From the line that holds "Describe the next shape in this pattern." down to the last line of the listing below, reproduce each line exactly and nothing more, omitting pictures.

┏━━

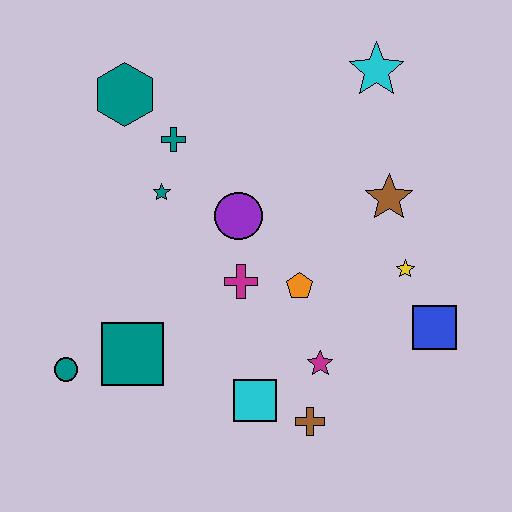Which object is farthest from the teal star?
The blue square is farthest from the teal star.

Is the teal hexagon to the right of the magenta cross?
No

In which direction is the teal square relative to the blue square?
The teal square is to the left of the blue square.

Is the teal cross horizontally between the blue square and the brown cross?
No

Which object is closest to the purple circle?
The magenta cross is closest to the purple circle.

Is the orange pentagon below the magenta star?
No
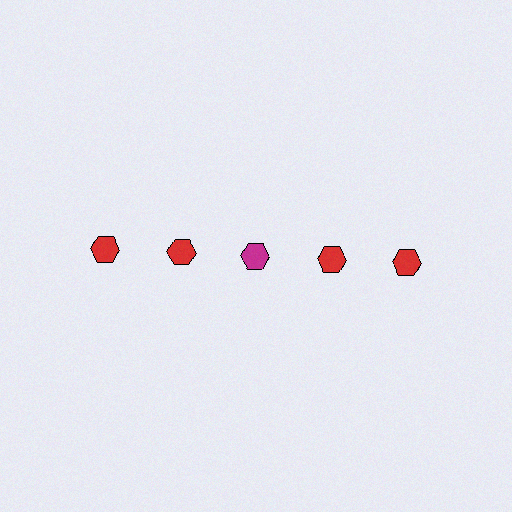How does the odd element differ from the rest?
It has a different color: magenta instead of red.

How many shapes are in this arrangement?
There are 5 shapes arranged in a grid pattern.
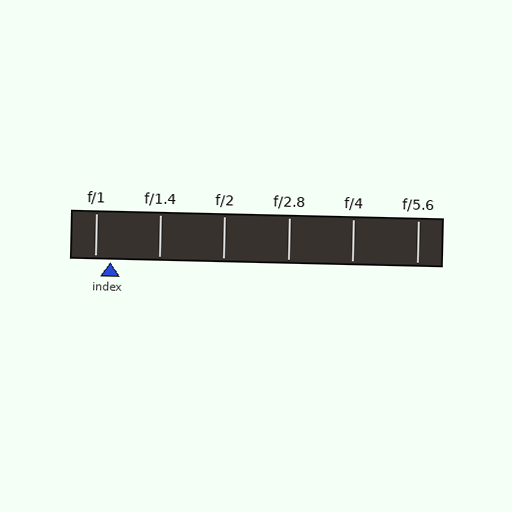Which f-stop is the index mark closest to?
The index mark is closest to f/1.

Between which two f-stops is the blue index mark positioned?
The index mark is between f/1 and f/1.4.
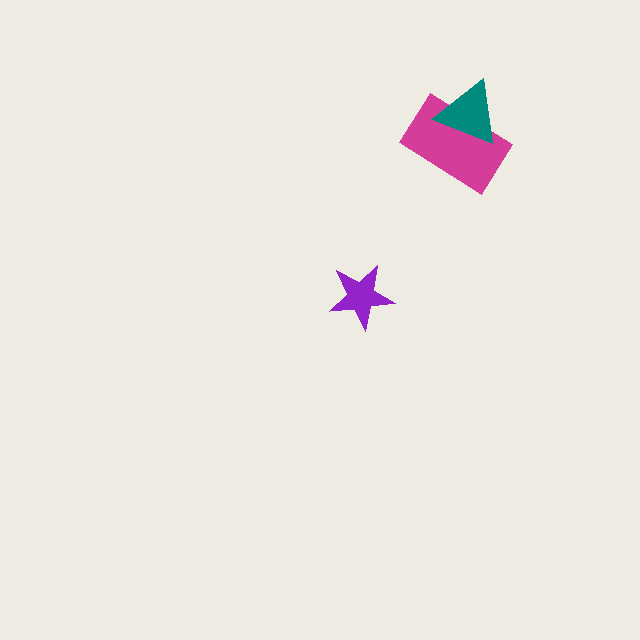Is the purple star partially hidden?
No, no other shape covers it.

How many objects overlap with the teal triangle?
1 object overlaps with the teal triangle.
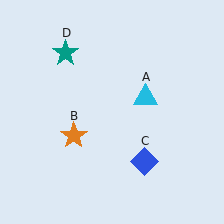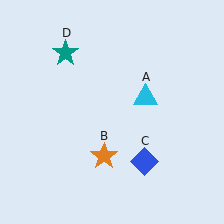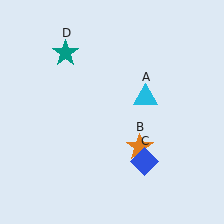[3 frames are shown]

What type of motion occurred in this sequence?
The orange star (object B) rotated counterclockwise around the center of the scene.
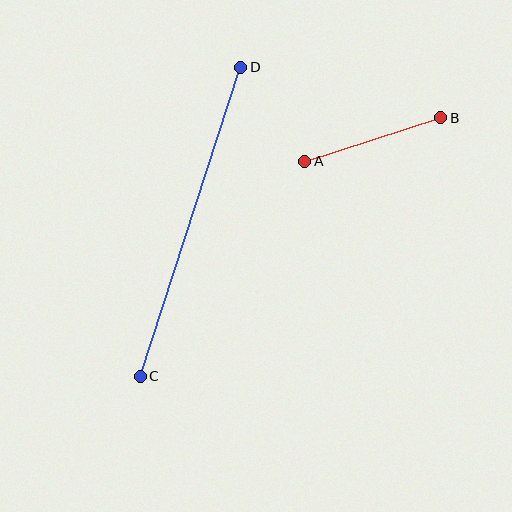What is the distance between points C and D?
The distance is approximately 325 pixels.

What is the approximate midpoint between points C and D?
The midpoint is at approximately (191, 222) pixels.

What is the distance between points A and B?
The distance is approximately 143 pixels.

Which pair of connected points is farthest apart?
Points C and D are farthest apart.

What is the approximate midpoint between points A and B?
The midpoint is at approximately (373, 139) pixels.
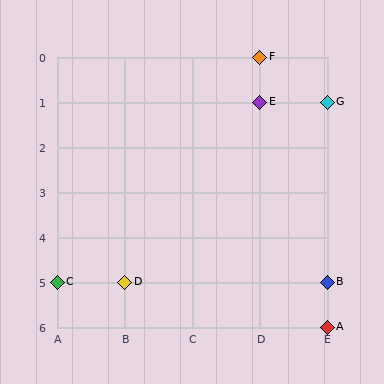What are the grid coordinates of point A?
Point A is at grid coordinates (E, 6).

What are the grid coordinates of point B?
Point B is at grid coordinates (E, 5).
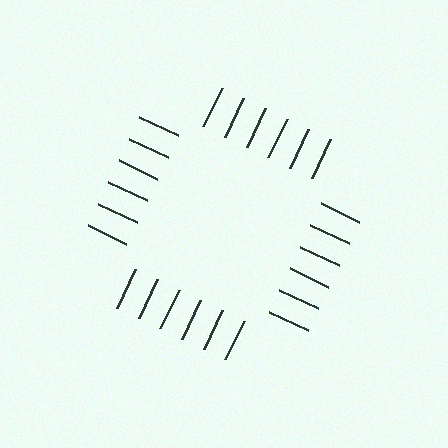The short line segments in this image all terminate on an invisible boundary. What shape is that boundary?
An illusory square — the line segments terminate on its edges but no continuous stroke is drawn.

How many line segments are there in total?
24 — 6 along each of the 4 edges.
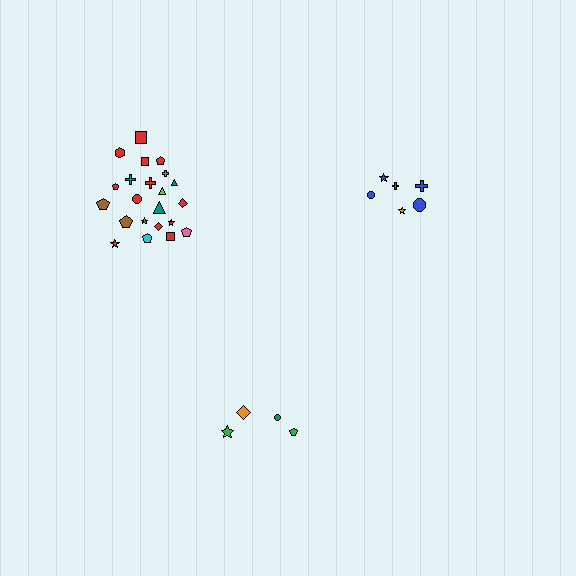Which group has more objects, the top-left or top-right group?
The top-left group.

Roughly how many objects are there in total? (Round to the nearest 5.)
Roughly 30 objects in total.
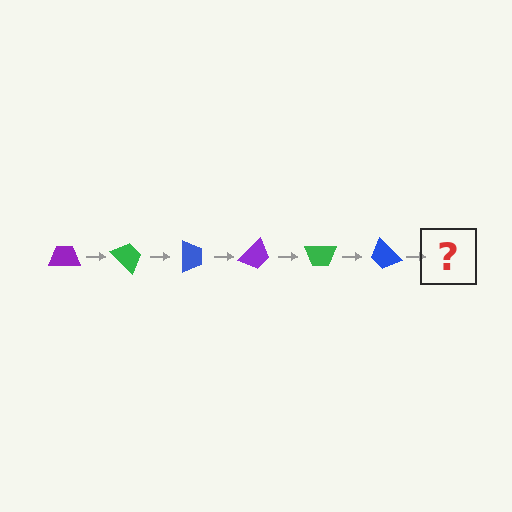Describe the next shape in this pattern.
It should be a purple trapezoid, rotated 270 degrees clockwise from the start.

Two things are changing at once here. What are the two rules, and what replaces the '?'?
The two rules are that it rotates 45 degrees clockwise each step and the color cycles through purple, green, and blue. The '?' should be a purple trapezoid, rotated 270 degrees clockwise from the start.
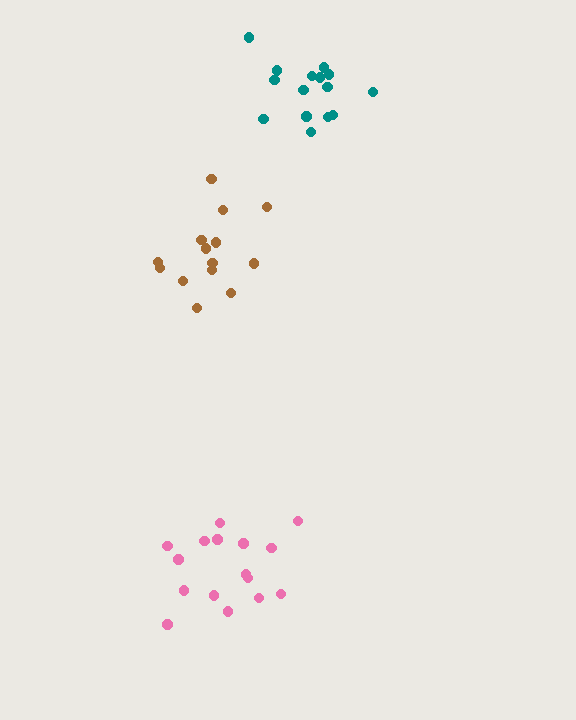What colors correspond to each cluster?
The clusters are colored: brown, pink, teal.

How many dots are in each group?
Group 1: 14 dots, Group 2: 16 dots, Group 3: 15 dots (45 total).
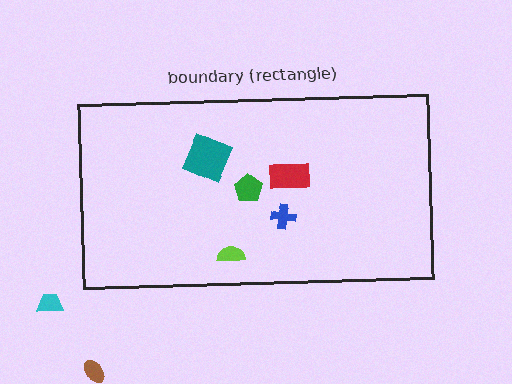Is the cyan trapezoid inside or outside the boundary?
Outside.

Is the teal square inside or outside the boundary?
Inside.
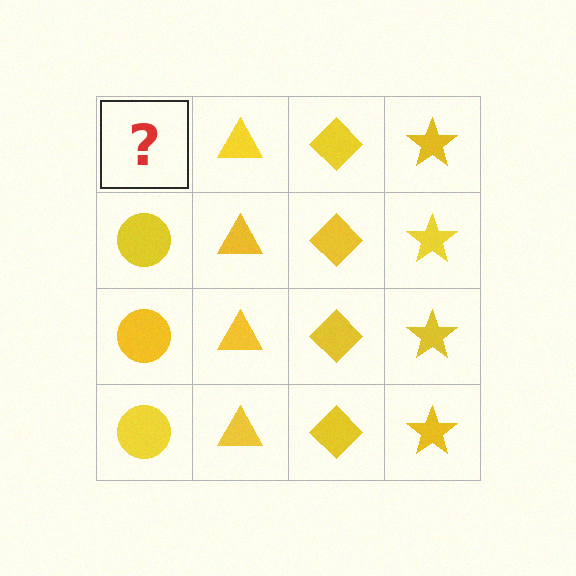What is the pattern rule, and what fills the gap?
The rule is that each column has a consistent shape. The gap should be filled with a yellow circle.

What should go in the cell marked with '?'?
The missing cell should contain a yellow circle.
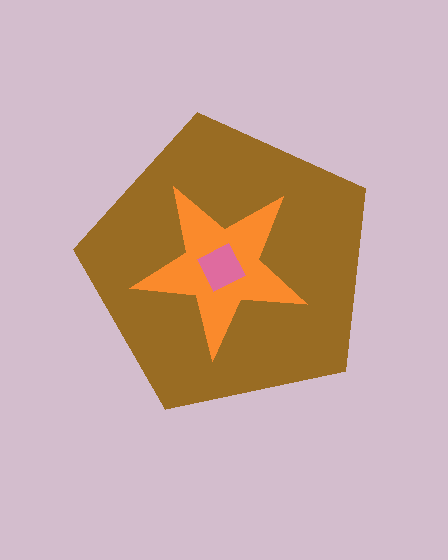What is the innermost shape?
The pink diamond.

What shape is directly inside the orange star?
The pink diamond.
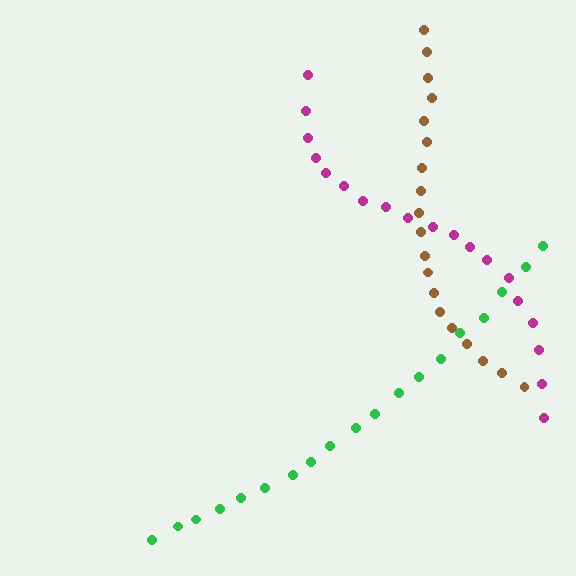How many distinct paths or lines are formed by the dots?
There are 3 distinct paths.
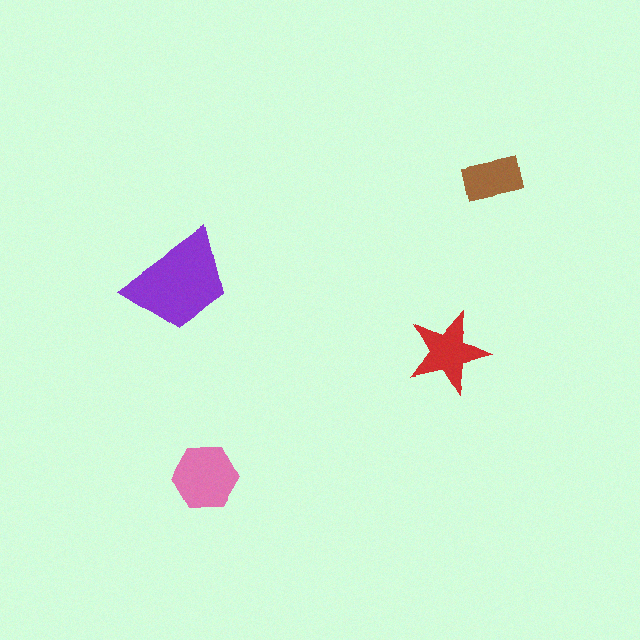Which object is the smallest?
The brown rectangle.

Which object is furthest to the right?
The brown rectangle is rightmost.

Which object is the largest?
The purple trapezoid.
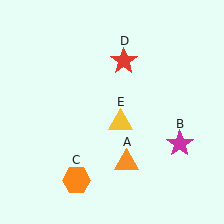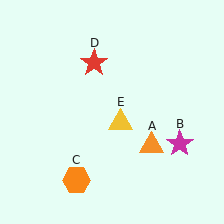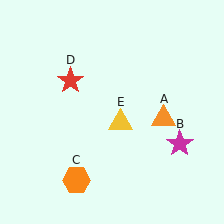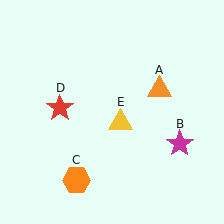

┗━━

### COMPLETED EXERCISE:
Describe the next shape in this pattern.
It should be a purple trapezoid, rotated 270 degrees clockwise from the start.

Two things are changing at once here. What are the two rules, and what replaces the '?'?
The two rules are that it rotates 45 degrees clockwise each step and the color cycles through purple, green, and blue. The '?' should be a purple trapezoid, rotated 270 degrees clockwise from the start.
What colors correspond to each cluster?
The clusters are colored: brown, pink, teal.

How many dots are in each group?
Group 1: 14 dots, Group 2: 16 dots, Group 3: 15 dots (45 total).
Is the cyan trapezoid inside or outside the boundary?
Outside.

Is the teal square inside or outside the boundary?
Inside.
What is the pattern rule, and what fills the gap?
The rule is that each column has a consistent shape. The gap should be filled with a yellow circle.

What should go in the cell marked with '?'?
The missing cell should contain a yellow circle.
What is the innermost shape?
The pink diamond.

What shape is directly inside the orange star?
The pink diamond.
How many distinct paths or lines are formed by the dots?
There are 3 distinct paths.
Which object is the smallest?
The brown rectangle.

Which object is furthest to the right?
The brown rectangle is rightmost.

Which object is the largest?
The purple trapezoid.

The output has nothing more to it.